- Task to carry out
Your task is to repeat the entries word for word while leaving out the pictures.

[Geometry question records]
============================================================

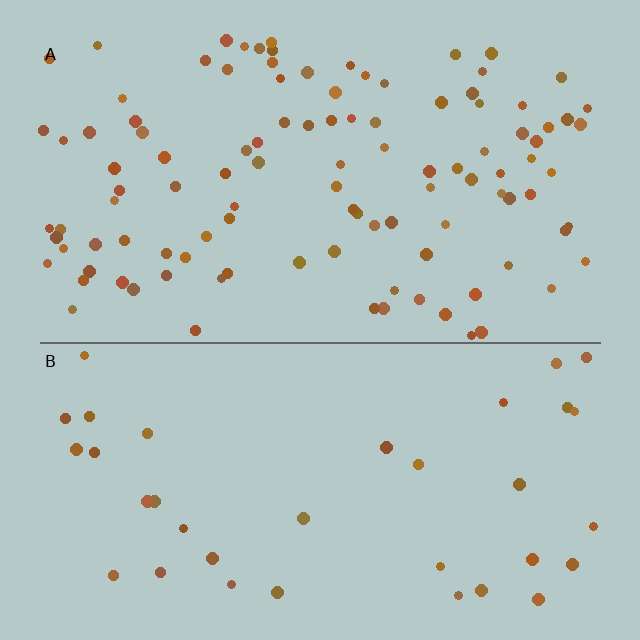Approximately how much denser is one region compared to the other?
Approximately 3.0× — region A over region B.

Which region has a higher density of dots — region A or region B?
A (the top).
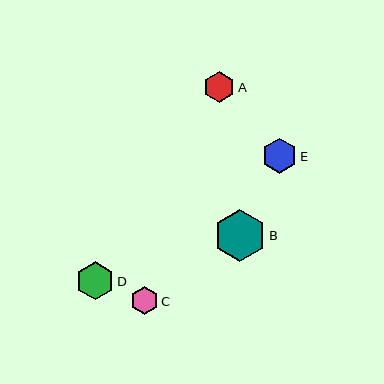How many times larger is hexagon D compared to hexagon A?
Hexagon D is approximately 1.2 times the size of hexagon A.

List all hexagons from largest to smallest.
From largest to smallest: B, D, E, A, C.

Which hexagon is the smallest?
Hexagon C is the smallest with a size of approximately 28 pixels.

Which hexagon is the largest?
Hexagon B is the largest with a size of approximately 52 pixels.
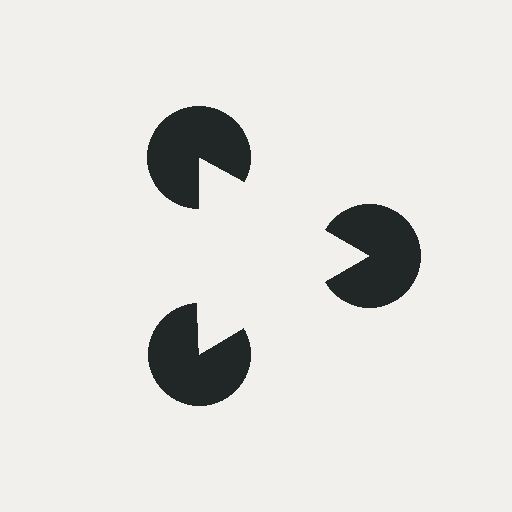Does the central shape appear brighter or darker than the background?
It typically appears slightly brighter than the background, even though no actual brightness change is drawn.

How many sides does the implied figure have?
3 sides.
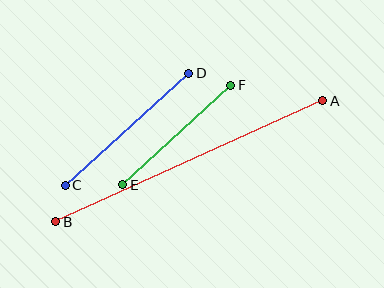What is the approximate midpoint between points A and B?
The midpoint is at approximately (189, 161) pixels.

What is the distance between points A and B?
The distance is approximately 293 pixels.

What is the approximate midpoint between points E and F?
The midpoint is at approximately (177, 135) pixels.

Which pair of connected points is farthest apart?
Points A and B are farthest apart.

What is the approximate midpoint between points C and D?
The midpoint is at approximately (127, 129) pixels.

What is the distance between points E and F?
The distance is approximately 147 pixels.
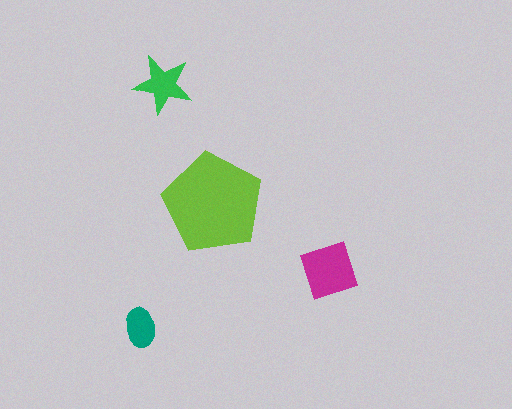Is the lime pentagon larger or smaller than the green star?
Larger.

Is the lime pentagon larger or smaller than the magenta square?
Larger.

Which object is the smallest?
The teal ellipse.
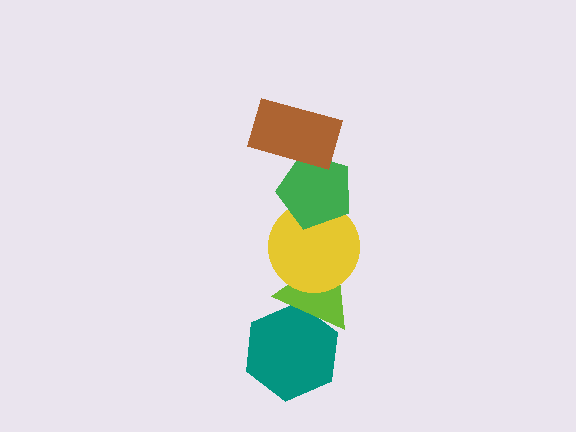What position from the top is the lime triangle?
The lime triangle is 4th from the top.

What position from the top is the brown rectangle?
The brown rectangle is 1st from the top.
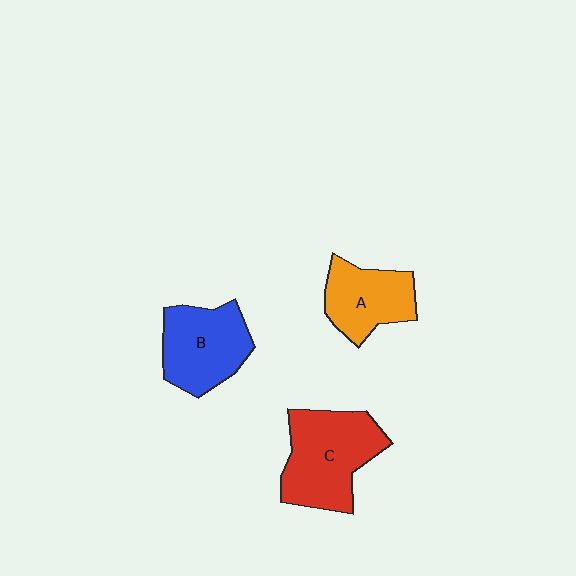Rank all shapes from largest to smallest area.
From largest to smallest: C (red), B (blue), A (orange).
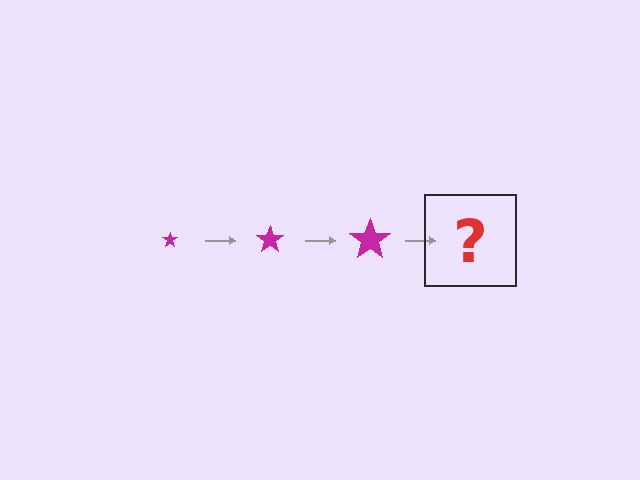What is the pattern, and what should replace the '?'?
The pattern is that the star gets progressively larger each step. The '?' should be a magenta star, larger than the previous one.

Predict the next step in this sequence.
The next step is a magenta star, larger than the previous one.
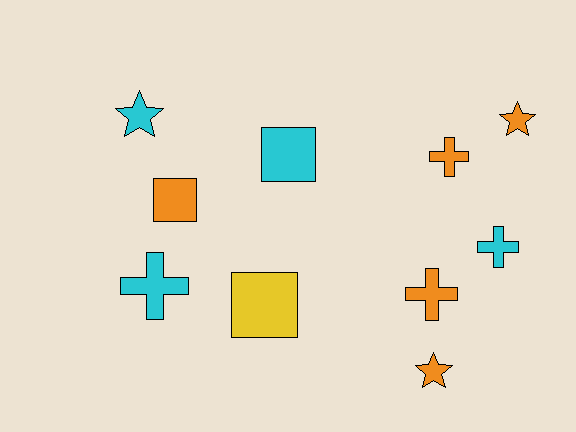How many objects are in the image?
There are 10 objects.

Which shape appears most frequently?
Cross, with 4 objects.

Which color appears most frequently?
Orange, with 5 objects.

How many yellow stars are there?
There are no yellow stars.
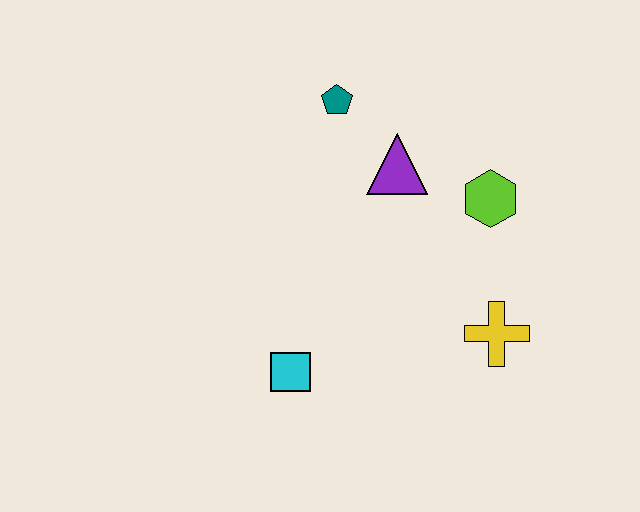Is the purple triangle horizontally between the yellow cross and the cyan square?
Yes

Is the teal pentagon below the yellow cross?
No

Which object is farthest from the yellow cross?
The teal pentagon is farthest from the yellow cross.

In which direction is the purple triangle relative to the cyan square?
The purple triangle is above the cyan square.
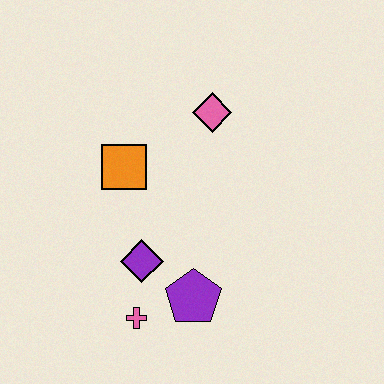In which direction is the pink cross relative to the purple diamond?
The pink cross is below the purple diamond.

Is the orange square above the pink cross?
Yes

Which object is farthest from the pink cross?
The pink diamond is farthest from the pink cross.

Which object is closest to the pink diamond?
The orange square is closest to the pink diamond.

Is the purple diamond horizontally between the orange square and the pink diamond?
Yes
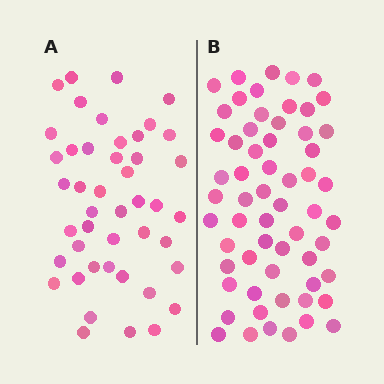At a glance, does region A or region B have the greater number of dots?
Region B (the right region) has more dots.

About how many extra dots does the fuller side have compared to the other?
Region B has approximately 15 more dots than region A.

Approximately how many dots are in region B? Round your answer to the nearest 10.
About 60 dots.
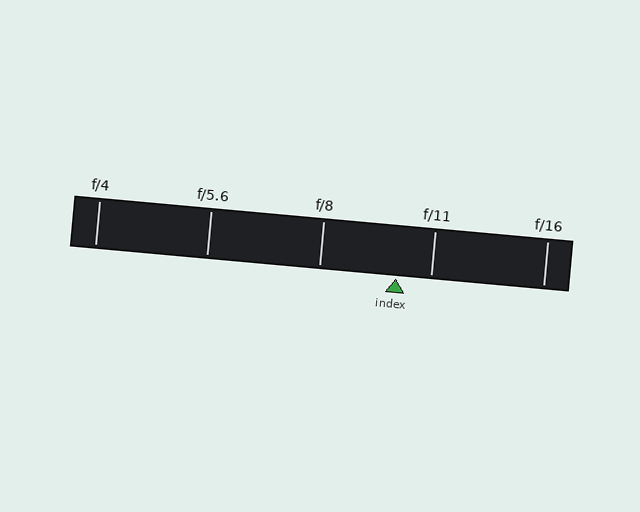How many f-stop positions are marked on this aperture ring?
There are 5 f-stop positions marked.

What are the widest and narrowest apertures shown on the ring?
The widest aperture shown is f/4 and the narrowest is f/16.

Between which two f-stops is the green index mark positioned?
The index mark is between f/8 and f/11.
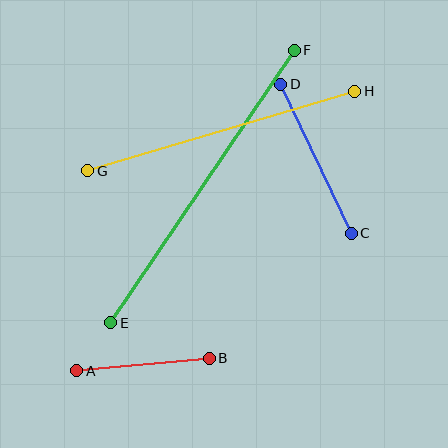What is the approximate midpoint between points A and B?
The midpoint is at approximately (143, 365) pixels.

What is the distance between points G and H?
The distance is approximately 279 pixels.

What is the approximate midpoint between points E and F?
The midpoint is at approximately (202, 187) pixels.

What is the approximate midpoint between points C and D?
The midpoint is at approximately (316, 159) pixels.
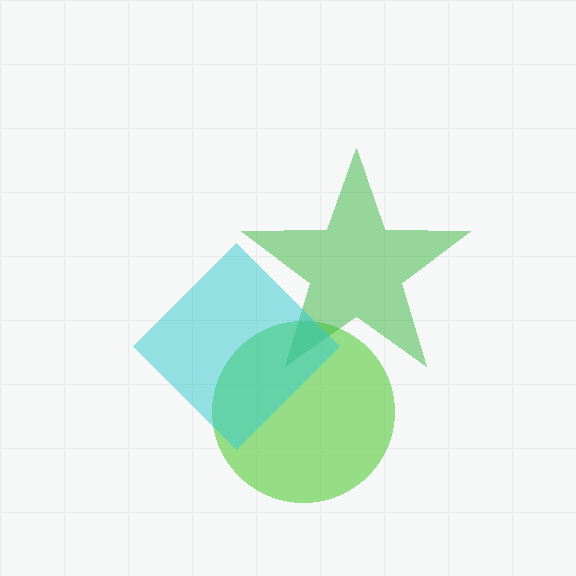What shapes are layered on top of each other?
The layered shapes are: a lime circle, a green star, a cyan diamond.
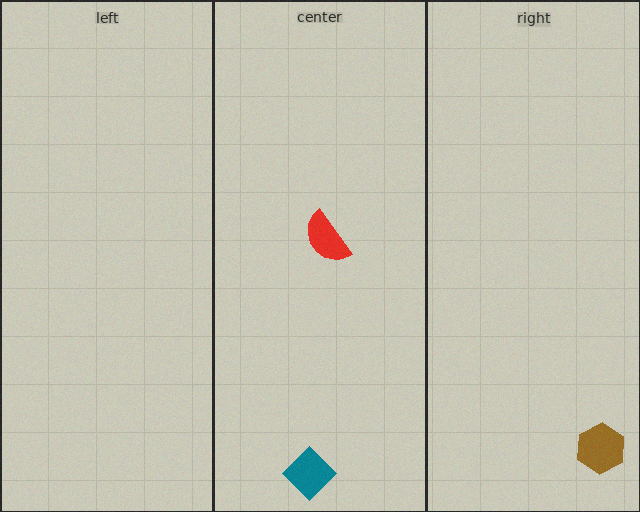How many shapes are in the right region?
1.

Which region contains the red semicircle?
The center region.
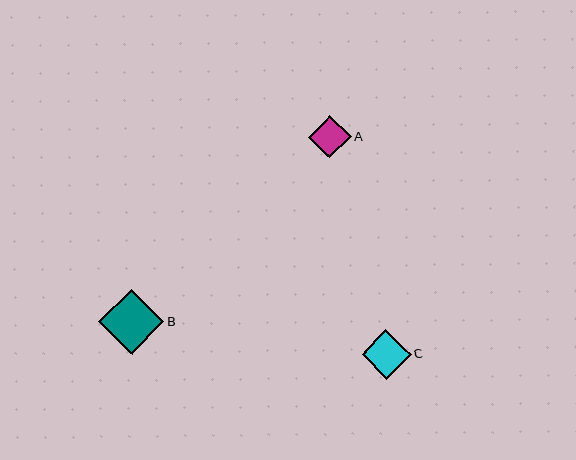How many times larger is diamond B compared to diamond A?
Diamond B is approximately 1.5 times the size of diamond A.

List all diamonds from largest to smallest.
From largest to smallest: B, C, A.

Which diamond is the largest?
Diamond B is the largest with a size of approximately 65 pixels.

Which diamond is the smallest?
Diamond A is the smallest with a size of approximately 42 pixels.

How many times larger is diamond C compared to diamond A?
Diamond C is approximately 1.2 times the size of diamond A.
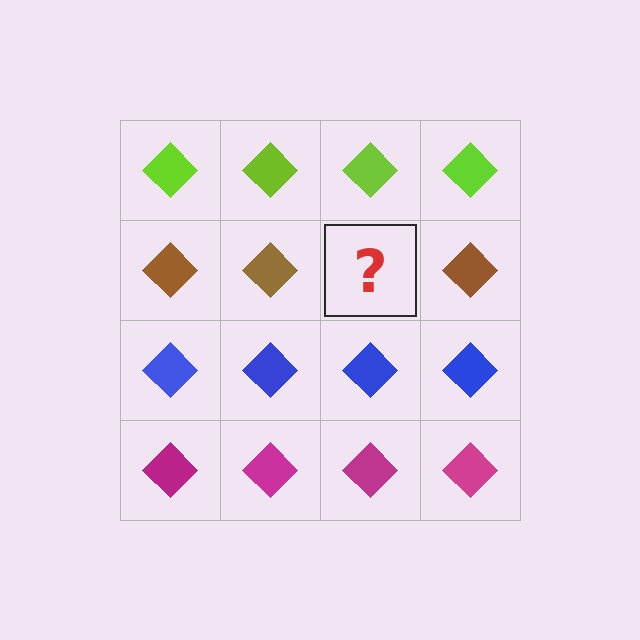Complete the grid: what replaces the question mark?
The question mark should be replaced with a brown diamond.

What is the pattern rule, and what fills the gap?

============================================================

- Task result
Approximately how much denser is one region compared to the other?
Approximately 3.0× — region A over region B.

Which region has a higher density of dots — region A or region B?
A (the top).
How many times larger is hexagon D compared to hexagon A?
Hexagon D is approximately 1.2 times the size of hexagon A.

List all hexagons from largest to smallest.
From largest to smallest: B, D, E, A, C.

Which hexagon is the smallest?
Hexagon C is the smallest with a size of approximately 28 pixels.

Which hexagon is the largest?
Hexagon B is the largest with a size of approximately 52 pixels.
Does the central shape appear brighter or darker than the background?
It typically appears slightly brighter than the background, even though no actual brightness change is drawn.

How many sides does the implied figure have?
3 sides.
What is the approximate midpoint between points A and B?
The midpoint is at approximately (189, 161) pixels.

What is the distance between points A and B?
The distance is approximately 293 pixels.

What is the approximate midpoint between points E and F?
The midpoint is at approximately (177, 135) pixels.

Which pair of connected points is farthest apart?
Points A and B are farthest apart.

What is the approximate midpoint between points C and D?
The midpoint is at approximately (127, 129) pixels.

What is the distance between points E and F?
The distance is approximately 147 pixels.
Is the lime pentagon larger or smaller than the green star?
Larger.

Is the lime pentagon larger or smaller than the magenta square?
Larger.

Which object is the smallest?
The teal ellipse.
What position from the top is the lime triangle?
The lime triangle is 4th from the top.

What position from the top is the brown rectangle?
The brown rectangle is 1st from the top.
Rank all shapes from largest to smallest area.
From largest to smallest: C (red), B (blue), A (orange).
What is the pattern, and what should replace the '?'?
The pattern is that the star gets progressively larger each step. The '?' should be a magenta star, larger than the previous one.

Predict the next step in this sequence.
The next step is a magenta star, larger than the previous one.
How many objects are in the image?
There are 10 objects.

Which shape appears most frequently?
Cross, with 4 objects.

Which color appears most frequently?
Orange, with 5 objects.

How many yellow stars are there?
There are no yellow stars.
Is the purple triangle horizontally between the yellow cross and the cyan square?
Yes

Is the teal pentagon below the yellow cross?
No

Which object is farthest from the yellow cross?
The teal pentagon is farthest from the yellow cross.

In which direction is the purple triangle relative to the cyan square?
The purple triangle is above the cyan square.
In which direction is the pink cross relative to the purple diamond?
The pink cross is below the purple diamond.

Is the orange square above the pink cross?
Yes

Which object is farthest from the pink cross?
The pink diamond is farthest from the pink cross.

Which object is closest to the pink diamond?
The orange square is closest to the pink diamond.

Is the purple diamond horizontally between the orange square and the pink diamond?
Yes
At a glance, does region A or region B have the greater number of dots?
Region B (the right region) has more dots.

About how many extra dots does the fuller side have compared to the other?
Region B has approximately 15 more dots than region A.

Approximately how many dots are in region B? Round your answer to the nearest 10.
About 60 dots.
How many f-stop positions are marked on this aperture ring?
There are 5 f-stop positions marked.

What are the widest and narrowest apertures shown on the ring?
The widest aperture shown is f/4 and the narrowest is f/16.

Between which two f-stops is the green index mark positioned?
The index mark is between f/8 and f/11.
What is the approximate midpoint between points A and B?
The midpoint is at approximately (143, 365) pixels.

What is the distance between points G and H?
The distance is approximately 279 pixels.

What is the approximate midpoint between points E and F?
The midpoint is at approximately (202, 187) pixels.

What is the approximate midpoint between points C and D?
The midpoint is at approximately (316, 159) pixels.
What shapes are layered on top of each other?
The layered shapes are: a lime circle, a green star, a cyan diamond.
How many shapes are in the right region?
1.

Which region contains the red semicircle?
The center region.
How many times larger is diamond B compared to diamond A?
Diamond B is approximately 1.5 times the size of diamond A.

List all diamonds from largest to smallest.
From largest to smallest: B, C, A.

Which diamond is the largest?
Diamond B is the largest with a size of approximately 65 pixels.

Which diamond is the smallest?
Diamond A is the smallest with a size of approximately 42 pixels.

How many times larger is diamond C compared to diamond A?
Diamond C is approximately 1.2 times the size of diamond A.
Complete the grid: what replaces the question mark?
The question mark should be replaced with a brown diamond.

What is the pattern rule, and what fills the gap?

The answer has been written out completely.